Exercise goal: Leave out the pictures and copy each record below exactly.

Working data:
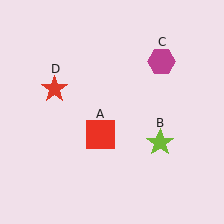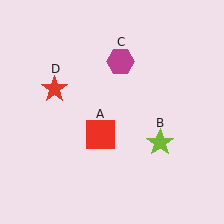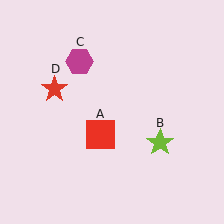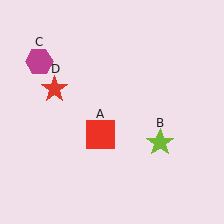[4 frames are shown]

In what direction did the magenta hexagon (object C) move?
The magenta hexagon (object C) moved left.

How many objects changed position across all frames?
1 object changed position: magenta hexagon (object C).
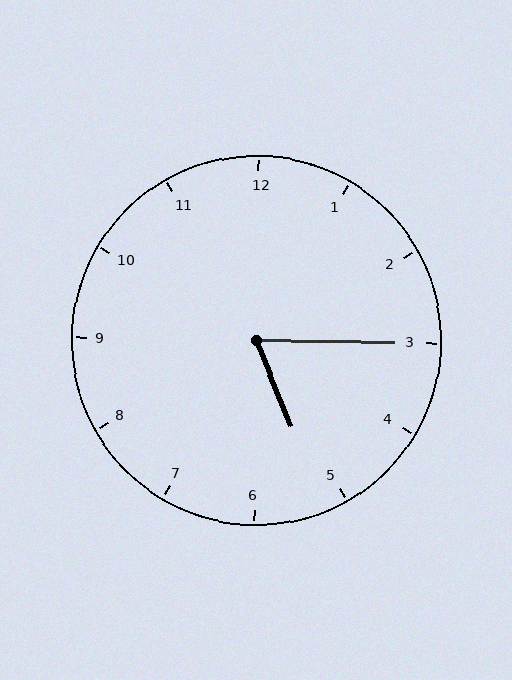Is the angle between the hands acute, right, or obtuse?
It is acute.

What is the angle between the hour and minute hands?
Approximately 68 degrees.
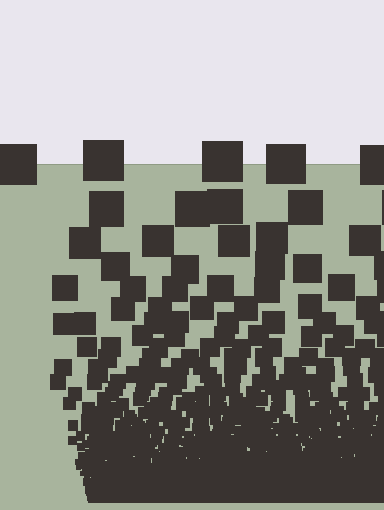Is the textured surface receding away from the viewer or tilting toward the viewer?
The surface appears to tilt toward the viewer. Texture elements get larger and sparser toward the top.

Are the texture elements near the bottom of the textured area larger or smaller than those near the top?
Smaller. The gradient is inverted — elements near the bottom are smaller and denser.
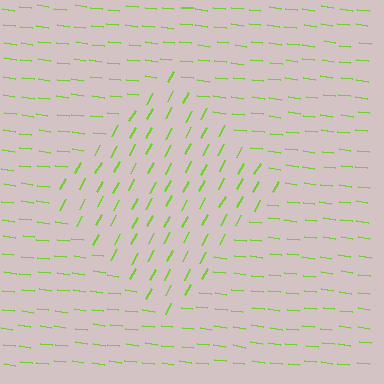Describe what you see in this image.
The image is filled with small lime line segments. A diamond region in the image has lines oriented differently from the surrounding lines, creating a visible texture boundary.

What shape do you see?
I see a diamond.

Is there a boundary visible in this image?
Yes, there is a texture boundary formed by a change in line orientation.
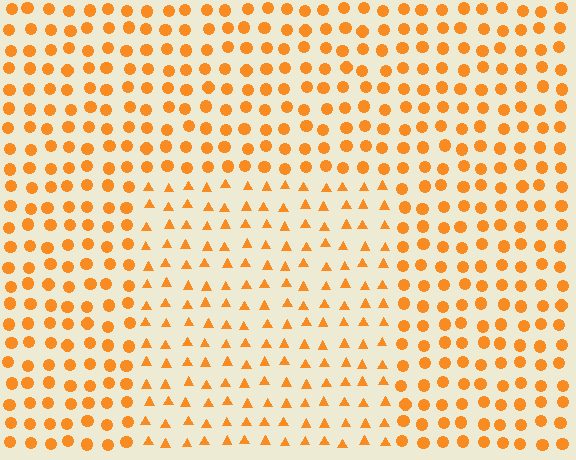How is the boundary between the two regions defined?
The boundary is defined by a change in element shape: triangles inside vs. circles outside. All elements share the same color and spacing.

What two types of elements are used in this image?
The image uses triangles inside the rectangle region and circles outside it.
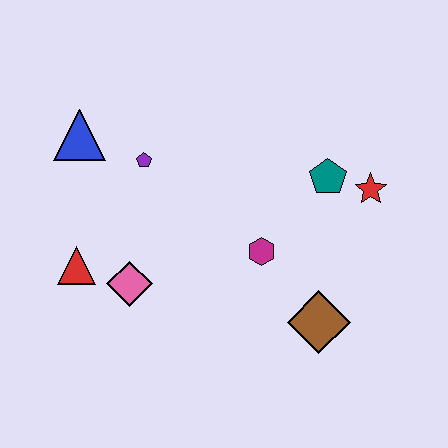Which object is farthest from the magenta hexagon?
The blue triangle is farthest from the magenta hexagon.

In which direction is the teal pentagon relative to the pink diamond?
The teal pentagon is to the right of the pink diamond.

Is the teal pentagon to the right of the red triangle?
Yes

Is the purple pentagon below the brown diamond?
No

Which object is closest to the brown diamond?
The magenta hexagon is closest to the brown diamond.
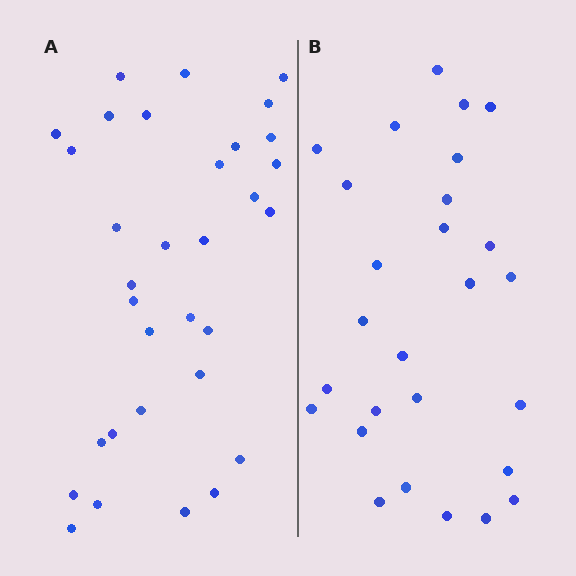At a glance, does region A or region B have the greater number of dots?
Region A (the left region) has more dots.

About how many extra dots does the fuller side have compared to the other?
Region A has about 5 more dots than region B.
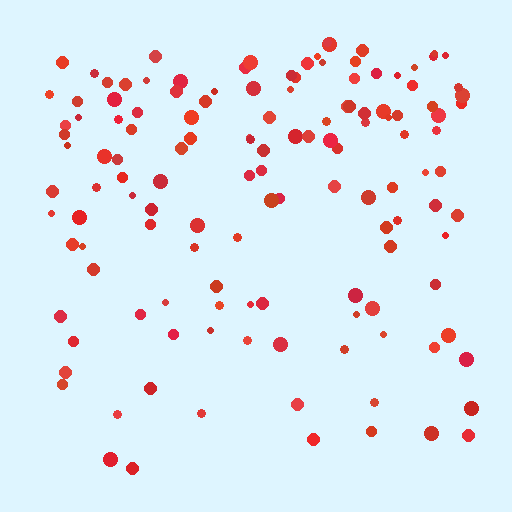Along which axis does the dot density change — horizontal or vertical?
Vertical.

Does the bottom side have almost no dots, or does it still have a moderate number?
Still a moderate number, just noticeably fewer than the top.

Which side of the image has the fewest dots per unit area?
The bottom.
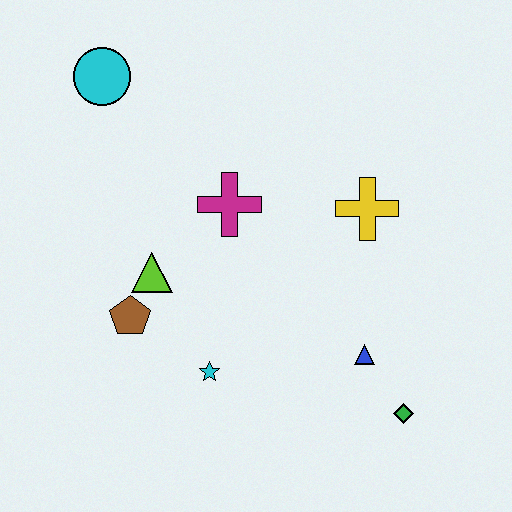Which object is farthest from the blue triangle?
The cyan circle is farthest from the blue triangle.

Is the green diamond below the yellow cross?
Yes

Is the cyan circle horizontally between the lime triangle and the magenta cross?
No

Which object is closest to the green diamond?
The blue triangle is closest to the green diamond.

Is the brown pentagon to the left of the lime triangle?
Yes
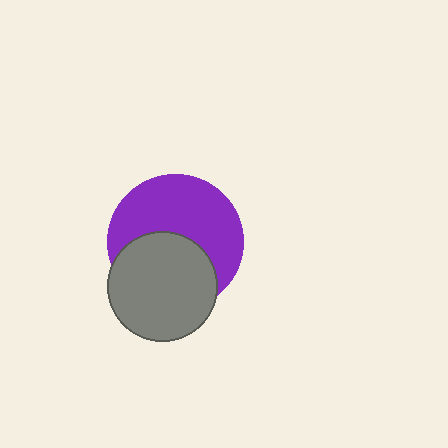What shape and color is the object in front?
The object in front is a gray circle.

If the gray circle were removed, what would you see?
You would see the complete purple circle.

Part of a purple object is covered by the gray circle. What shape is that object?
It is a circle.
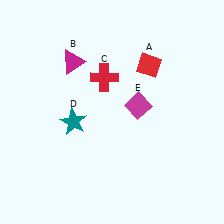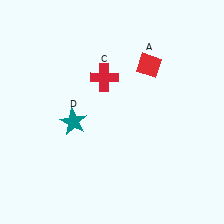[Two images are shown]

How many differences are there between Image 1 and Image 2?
There are 2 differences between the two images.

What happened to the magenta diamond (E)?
The magenta diamond (E) was removed in Image 2. It was in the top-right area of Image 1.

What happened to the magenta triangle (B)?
The magenta triangle (B) was removed in Image 2. It was in the top-left area of Image 1.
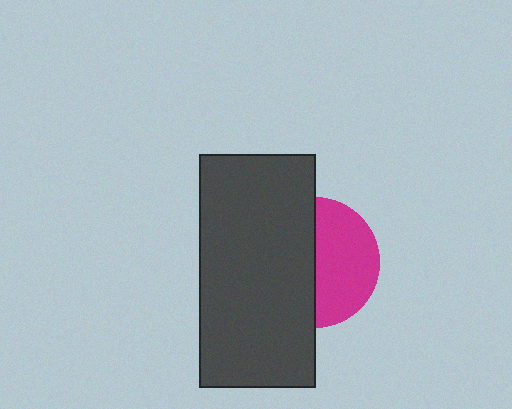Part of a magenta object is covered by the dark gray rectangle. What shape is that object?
It is a circle.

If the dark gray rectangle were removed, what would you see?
You would see the complete magenta circle.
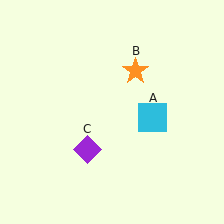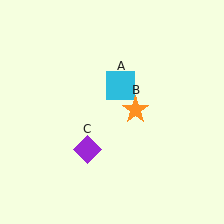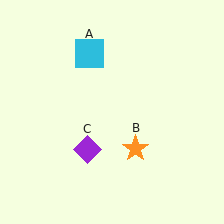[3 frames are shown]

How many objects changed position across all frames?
2 objects changed position: cyan square (object A), orange star (object B).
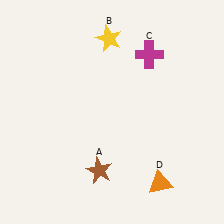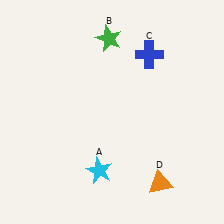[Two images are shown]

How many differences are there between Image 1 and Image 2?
There are 3 differences between the two images.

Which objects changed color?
A changed from brown to cyan. B changed from yellow to green. C changed from magenta to blue.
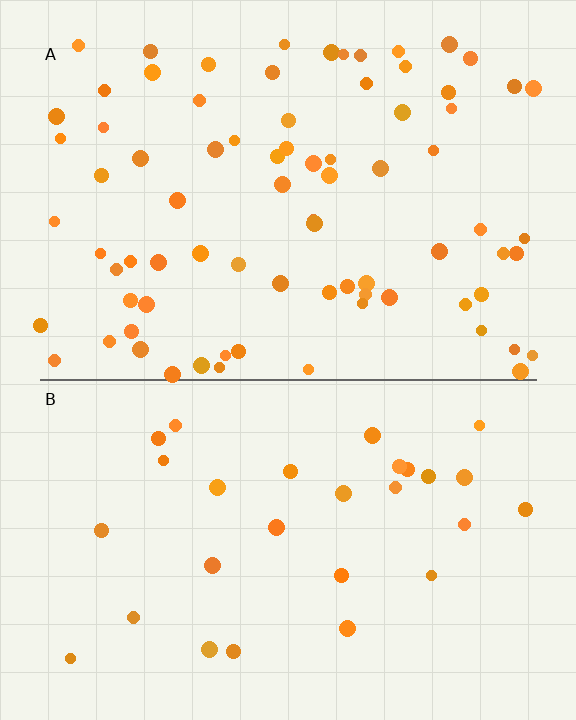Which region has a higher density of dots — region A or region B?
A (the top).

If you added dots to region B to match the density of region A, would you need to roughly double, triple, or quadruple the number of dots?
Approximately triple.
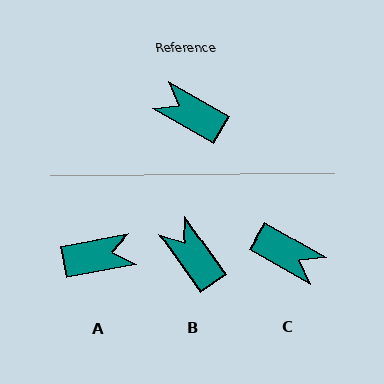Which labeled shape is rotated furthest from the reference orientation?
C, about 180 degrees away.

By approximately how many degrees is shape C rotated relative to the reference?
Approximately 180 degrees clockwise.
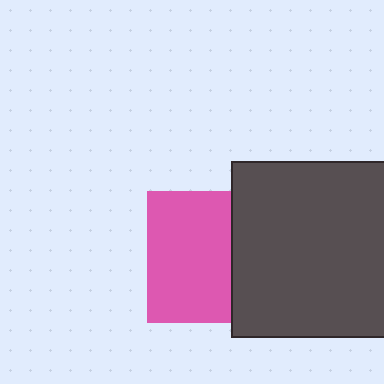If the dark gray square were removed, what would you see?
You would see the complete pink square.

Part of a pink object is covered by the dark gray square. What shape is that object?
It is a square.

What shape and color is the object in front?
The object in front is a dark gray square.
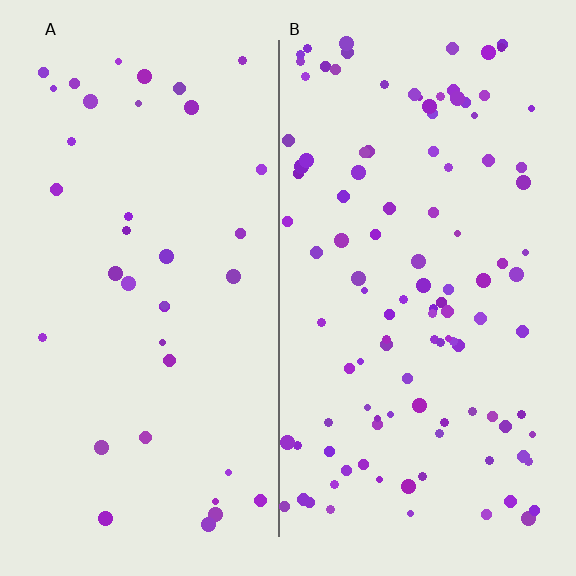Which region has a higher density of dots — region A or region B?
B (the right).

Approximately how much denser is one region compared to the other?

Answer to the task:
[4 frames are shown]

In what direction did the magenta hexagon (object C) move?
The magenta hexagon (object C) moved left.

How many objects changed position across all frames?
1 object changed position: magenta hexagon (object C).
Is the angle between the hands acute, right, or obtuse?
It is acute.

What is the angle between the hour and minute hands?
Approximately 68 degrees.
Is the textured surface receding away from the viewer or tilting toward the viewer?
The surface appears to tilt toward the viewer. Texture elements get larger and sparser toward the top.

Are the texture elements near the bottom of the textured area larger or smaller than those near the top?
Smaller. The gradient is inverted — elements near the bottom are smaller and denser.
Describe what you see in this image.
The image is filled with small lime line segments. A diamond region in the image has lines oriented differently from the surrounding lines, creating a visible texture boundary.

What shape do you see?
I see a diamond.

Is there a boundary visible in this image?
Yes, there is a texture boundary formed by a change in line orientation.
How is the boundary between the two regions defined?
The boundary is defined by a change in element shape: triangles inside vs. circles outside. All elements share the same color and spacing.

What two types of elements are used in this image?
The image uses triangles inside the rectangle region and circles outside it.
Which object is farthest from the magenta hexagon?
The blue triangle is farthest from the magenta hexagon.

In which direction is the teal pentagon relative to the pink diamond?
The teal pentagon is to the right of the pink diamond.

Is the teal pentagon to the right of the red triangle?
Yes

Is the purple pentagon below the brown diamond?
No

Which object is closest to the brown diamond?
The magenta hexagon is closest to the brown diamond.
At a glance, does region A or region B have the greater number of dots?
Region A (the left region) has more dots.

About how many extra dots does the fuller side have compared to the other?
Region A has about 5 more dots than region B.
Along which axis does the dot density change — horizontal or vertical?
Vertical.

Does the bottom side have almost no dots, or does it still have a moderate number?
Still a moderate number, just noticeably fewer than the top.

Which side of the image has the fewest dots per unit area?
The bottom.
Which object is farthest from the blue triangle?
The cyan circle is farthest from the blue triangle.

Is the green diamond below the yellow cross?
Yes

Is the cyan circle horizontally between the lime triangle and the magenta cross?
No

Which object is closest to the green diamond?
The blue triangle is closest to the green diamond.

Is the brown pentagon to the left of the lime triangle?
Yes
What shape and color is the object in front?
The object in front is a gray circle.

If the gray circle were removed, what would you see?
You would see the complete purple circle.

Part of a purple object is covered by the gray circle. What shape is that object?
It is a circle.
[Two images are shown]

How many differences are there between Image 1 and Image 2?
There are 2 differences between the two images.

What happened to the magenta diamond (E)?
The magenta diamond (E) was removed in Image 2. It was in the top-right area of Image 1.

What happened to the magenta triangle (B)?
The magenta triangle (B) was removed in Image 2. It was in the top-left area of Image 1.
Part of a magenta object is covered by the dark gray rectangle. What shape is that object?
It is a circle.

If the dark gray rectangle were removed, what would you see?
You would see the complete magenta circle.
[3 frames are shown]

How many objects changed position across all frames?
2 objects changed position: cyan square (object A), orange star (object B).
[Two images are shown]

How many differences are there between Image 1 and Image 2?
There are 3 differences between the two images.

Which objects changed color?
A changed from brown to cyan. B changed from yellow to green. C changed from magenta to blue.
Which region has a higher density of dots — region A or region B?
A (the top).

If you added dots to region B to match the density of region A, would you need to roughly double, triple, or quadruple the number of dots?
Approximately triple.
Which labeled shape is rotated furthest from the reference orientation?
C, about 180 degrees away.

By approximately how many degrees is shape C rotated relative to the reference?
Approximately 180 degrees clockwise.
If the dark gray square were removed, what would you see?
You would see the complete pink square.

Part of a pink object is covered by the dark gray square. What shape is that object?
It is a square.

What shape and color is the object in front?
The object in front is a dark gray square.
Which region has a higher density of dots — region A or region B?
B (the right).

Approximately how much denser is one region compared to the other?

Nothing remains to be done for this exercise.